━━━ Provided material

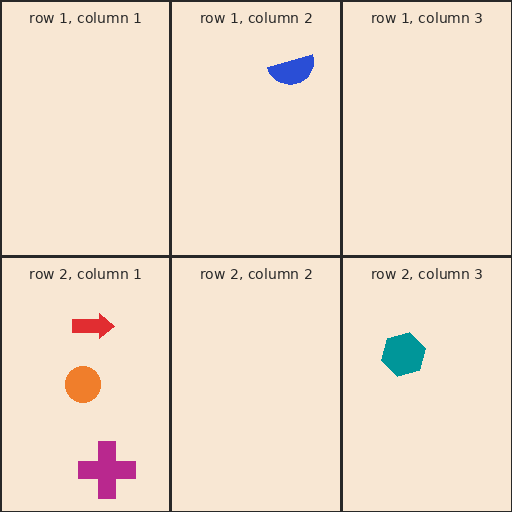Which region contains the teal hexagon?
The row 2, column 3 region.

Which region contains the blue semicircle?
The row 1, column 2 region.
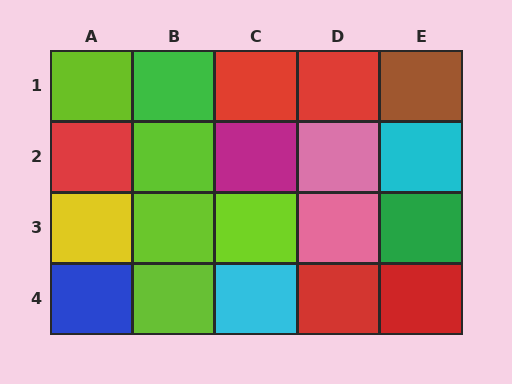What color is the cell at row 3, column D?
Pink.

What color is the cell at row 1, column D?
Red.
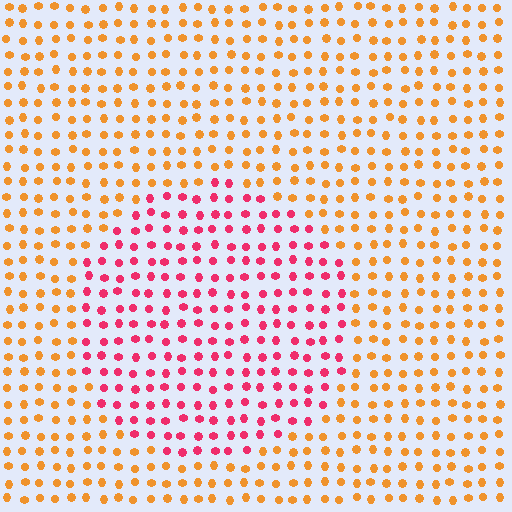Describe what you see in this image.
The image is filled with small orange elements in a uniform arrangement. A circle-shaped region is visible where the elements are tinted to a slightly different hue, forming a subtle color boundary.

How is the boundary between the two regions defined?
The boundary is defined purely by a slight shift in hue (about 51 degrees). Spacing, size, and orientation are identical on both sides.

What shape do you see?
I see a circle.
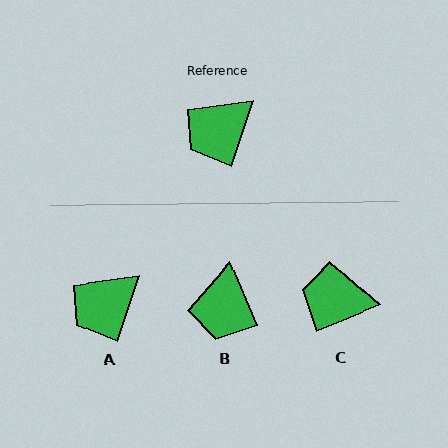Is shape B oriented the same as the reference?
No, it is off by about 41 degrees.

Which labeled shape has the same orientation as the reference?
A.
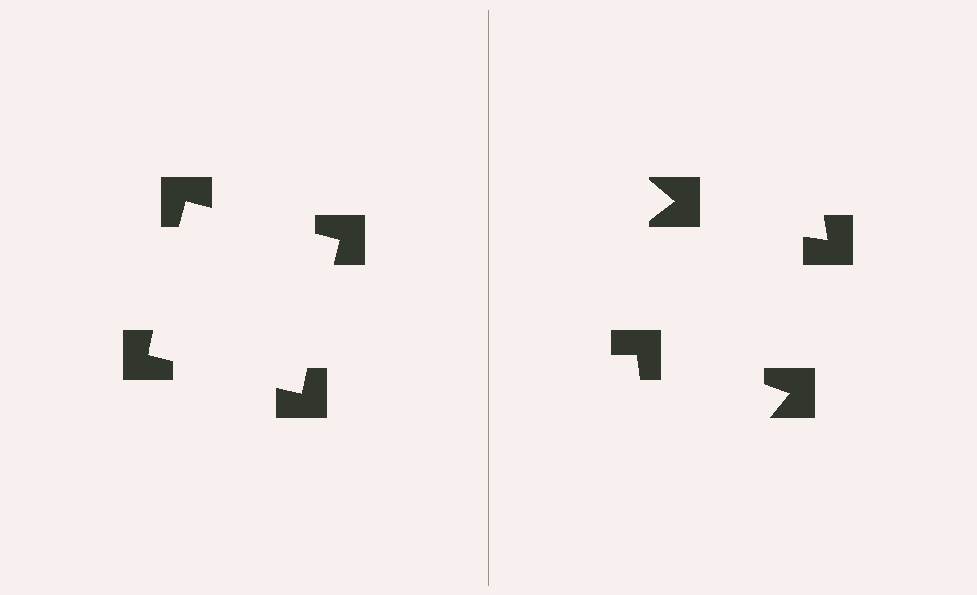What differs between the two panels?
The notched squares are positioned identically on both sides; only the wedge orientations differ. On the left they align to a square; on the right they are misaligned.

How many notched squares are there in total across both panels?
8 — 4 on each side.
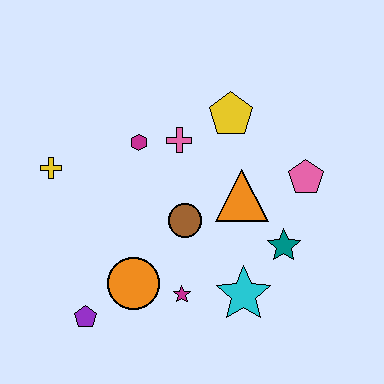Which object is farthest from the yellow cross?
The pink pentagon is farthest from the yellow cross.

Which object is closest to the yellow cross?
The magenta hexagon is closest to the yellow cross.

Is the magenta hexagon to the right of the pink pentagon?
No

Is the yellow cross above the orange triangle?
Yes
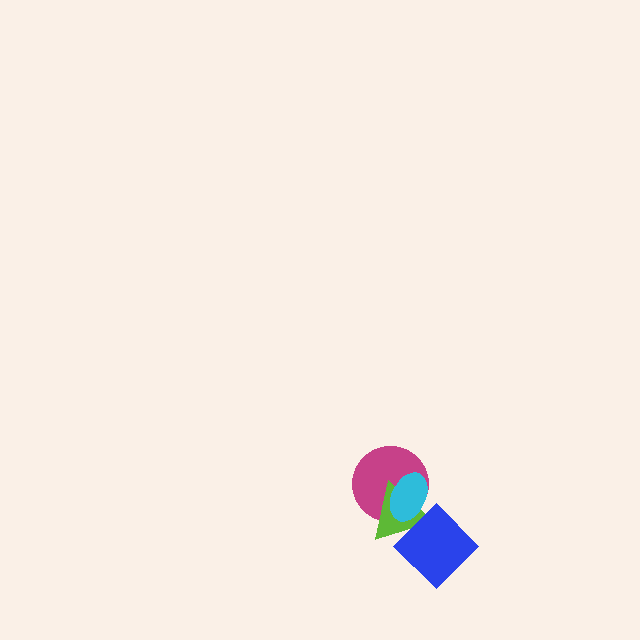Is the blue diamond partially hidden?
No, no other shape covers it.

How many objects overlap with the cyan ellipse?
2 objects overlap with the cyan ellipse.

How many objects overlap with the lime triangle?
3 objects overlap with the lime triangle.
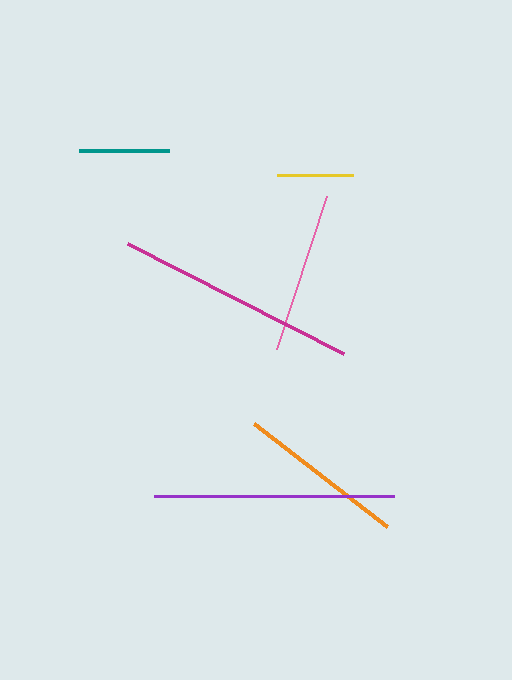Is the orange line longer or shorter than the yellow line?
The orange line is longer than the yellow line.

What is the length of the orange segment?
The orange segment is approximately 168 pixels long.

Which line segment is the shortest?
The yellow line is the shortest at approximately 76 pixels.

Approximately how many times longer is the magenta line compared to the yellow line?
The magenta line is approximately 3.2 times the length of the yellow line.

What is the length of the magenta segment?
The magenta segment is approximately 242 pixels long.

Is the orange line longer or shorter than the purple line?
The purple line is longer than the orange line.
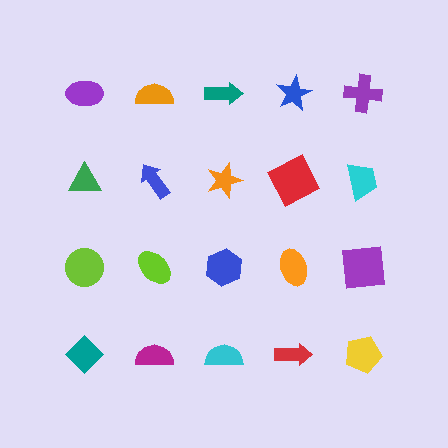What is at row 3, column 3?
A blue hexagon.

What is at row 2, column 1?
A green triangle.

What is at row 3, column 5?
A purple square.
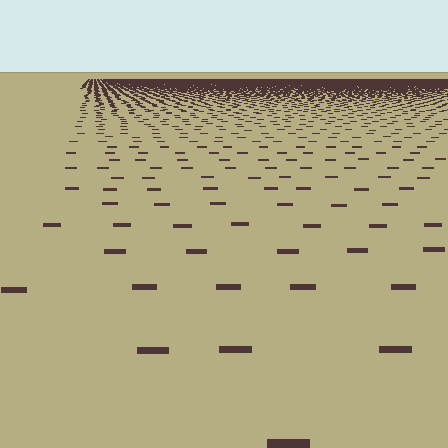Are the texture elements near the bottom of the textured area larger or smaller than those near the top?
Larger. Near the bottom, elements are closer to the viewer and appear at a bigger on-screen size.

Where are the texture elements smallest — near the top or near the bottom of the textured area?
Near the top.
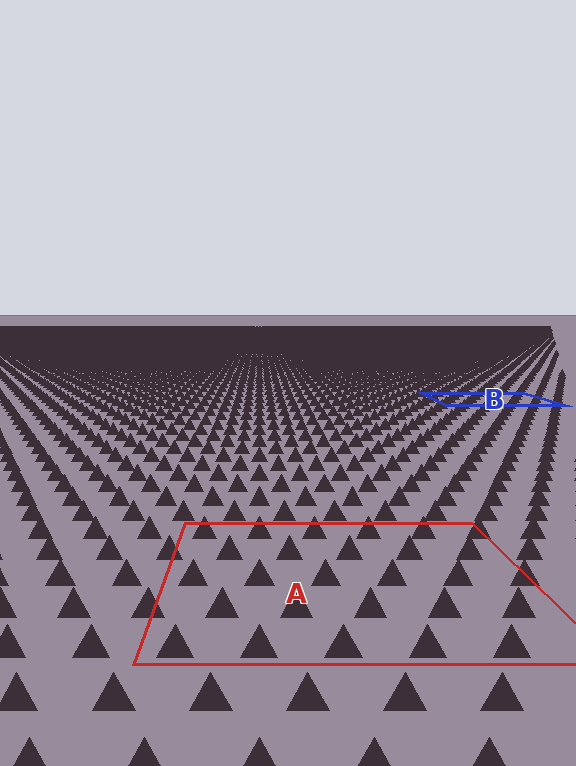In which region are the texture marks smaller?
The texture marks are smaller in region B, because it is farther away.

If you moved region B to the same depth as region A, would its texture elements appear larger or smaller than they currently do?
They would appear larger. At a closer depth, the same texture elements are projected at a bigger on-screen size.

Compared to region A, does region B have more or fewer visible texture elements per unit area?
Region B has more texture elements per unit area — they are packed more densely because it is farther away.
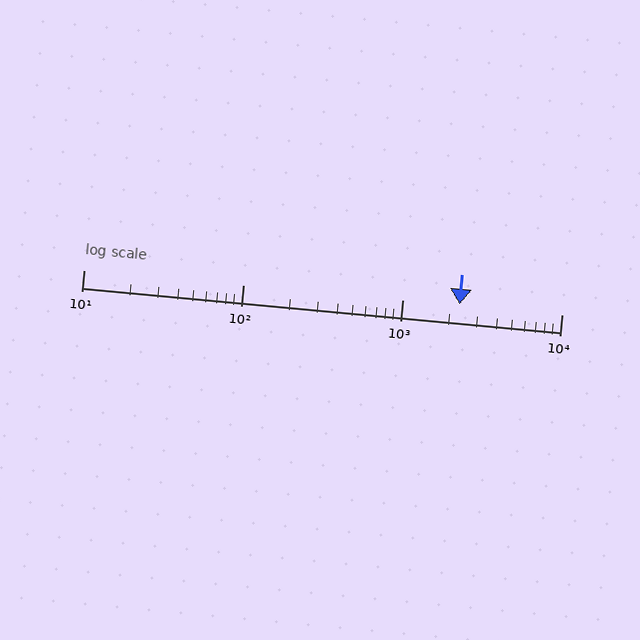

━━━━━━

### What you are asked to do
Restate the listing above word for word, and skip the pictures.

### Result for this task
Which region contains the teal hexagon?
The row 2, column 3 region.

Which region contains the blue semicircle?
The row 1, column 2 region.
What color is the cell at row 3, column D?
Pink.

What color is the cell at row 1, column D?
Red.
Describe what you see in this image.
The image is filled with small orange elements in a uniform arrangement. A circle-shaped region is visible where the elements are tinted to a slightly different hue, forming a subtle color boundary.

How is the boundary between the two regions defined?
The boundary is defined purely by a slight shift in hue (about 51 degrees). Spacing, size, and orientation are identical on both sides.

What shape do you see?
I see a circle.
Is shape B oriented the same as the reference?
No, it is off by about 41 degrees.

Which labeled shape has the same orientation as the reference?
A.
What differs between the two panels?
The notched squares are positioned identically on both sides; only the wedge orientations differ. On the left they align to a square; on the right they are misaligned.

How many notched squares are there in total across both panels?
8 — 4 on each side.
Which object is farthest from the yellow cross?
The pink pentagon is farthest from the yellow cross.

Which object is closest to the yellow cross?
The magenta hexagon is closest to the yellow cross.

Is the magenta hexagon to the right of the pink pentagon?
No

Is the yellow cross above the orange triangle?
Yes
Is the blue diamond partially hidden?
No, no other shape covers it.

How many objects overlap with the cyan ellipse?
2 objects overlap with the cyan ellipse.

How many objects overlap with the lime triangle?
3 objects overlap with the lime triangle.
Is the orange line longer or shorter than the yellow line?
The orange line is longer than the yellow line.

What is the length of the orange segment?
The orange segment is approximately 168 pixels long.

Which line segment is the shortest?
The yellow line is the shortest at approximately 76 pixels.

Approximately how many times longer is the magenta line compared to the yellow line?
The magenta line is approximately 3.2 times the length of the yellow line.

What is the length of the magenta segment?
The magenta segment is approximately 242 pixels long.

Is the orange line longer or shorter than the purple line?
The purple line is longer than the orange line.
What is at row 3, column 3?
A blue hexagon.

What is at row 2, column 1?
A green triangle.

What is at row 3, column 5?
A purple square.
Are the texture elements near the bottom of the textured area larger or smaller than those near the top?
Larger. Near the bottom, elements are closer to the viewer and appear at a bigger on-screen size.

Where are the texture elements smallest — near the top or near the bottom of the textured area?
Near the top.
In which region are the texture marks smaller?
The texture marks are smaller in region B, because it is farther away.

If you moved region B to the same depth as region A, would its texture elements appear larger or smaller than they currently do?
They would appear larger. At a closer depth, the same texture elements are projected at a bigger on-screen size.

Compared to region A, does region B have more or fewer visible texture elements per unit area?
Region B has more texture elements per unit area — they are packed more densely because it is farther away.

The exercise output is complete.